**What to produce:** Reproduce the material in full, exactly as written.

* Begin Input data *

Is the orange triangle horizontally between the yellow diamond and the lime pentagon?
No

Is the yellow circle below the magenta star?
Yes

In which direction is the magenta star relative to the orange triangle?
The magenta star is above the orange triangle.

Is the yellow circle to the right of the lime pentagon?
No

* End Input data *

**Final answer:**
Is the orange triangle horizontally between the yellow diamond and the lime pentagon?
No

Is the yellow circle below the magenta star?
Yes

In which direction is the magenta star relative to the orange triangle?
The magenta star is above the orange triangle.

Is the yellow circle to the right of the lime pentagon?
No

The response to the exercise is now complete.